_SHORT EXERCISE_
Begin at the line containing "Is the orange" and give again every line to the end of the records, exactly, without the pictures.

--- START OF EXERCISE MATERIAL ---

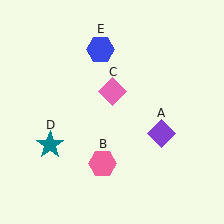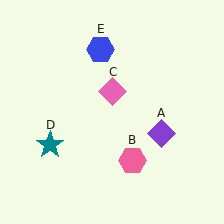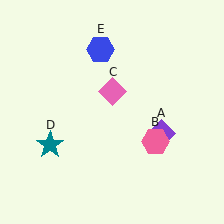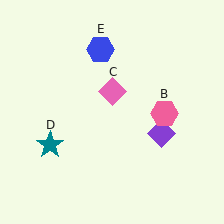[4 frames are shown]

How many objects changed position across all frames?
1 object changed position: pink hexagon (object B).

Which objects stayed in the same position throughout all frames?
Purple diamond (object A) and pink diamond (object C) and teal star (object D) and blue hexagon (object E) remained stationary.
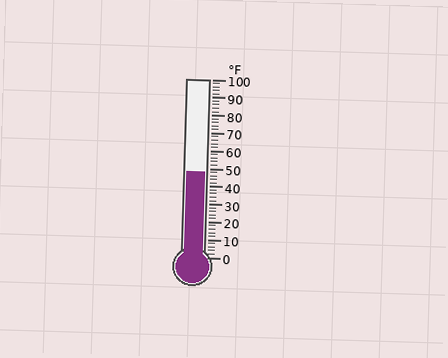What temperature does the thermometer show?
The thermometer shows approximately 48°F.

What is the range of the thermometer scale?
The thermometer scale ranges from 0°F to 100°F.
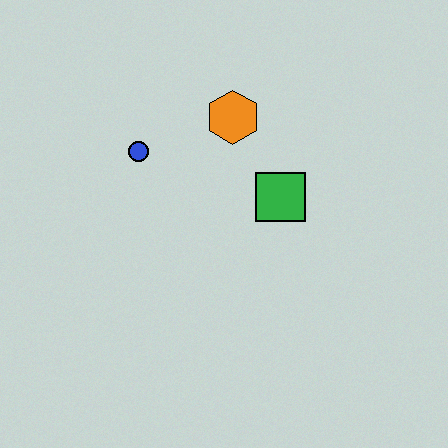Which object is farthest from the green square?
The blue circle is farthest from the green square.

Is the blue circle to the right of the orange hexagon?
No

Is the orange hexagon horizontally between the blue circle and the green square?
Yes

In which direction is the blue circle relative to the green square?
The blue circle is to the left of the green square.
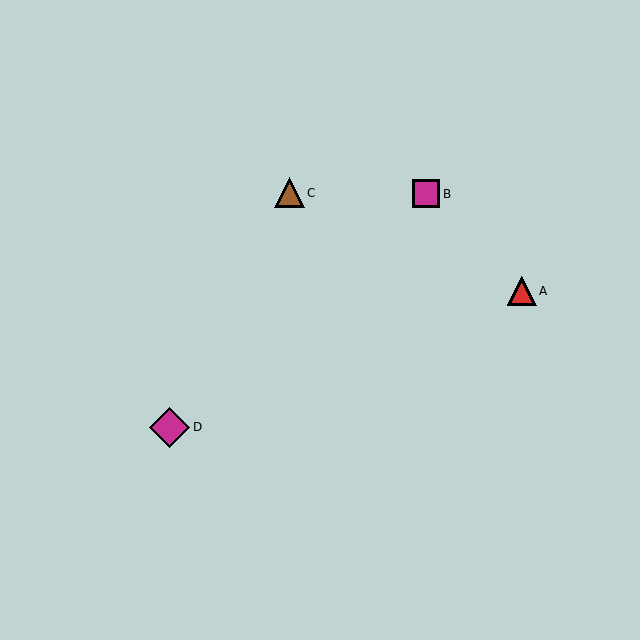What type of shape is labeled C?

--- END OF EXERCISE MATERIAL ---

_RESULT OF THE EXERCISE_
Is the orange hexagon horizontally between the blue circle and the green square?
Yes

In which direction is the blue circle relative to the green square?
The blue circle is to the left of the green square.
What type of shape is labeled C?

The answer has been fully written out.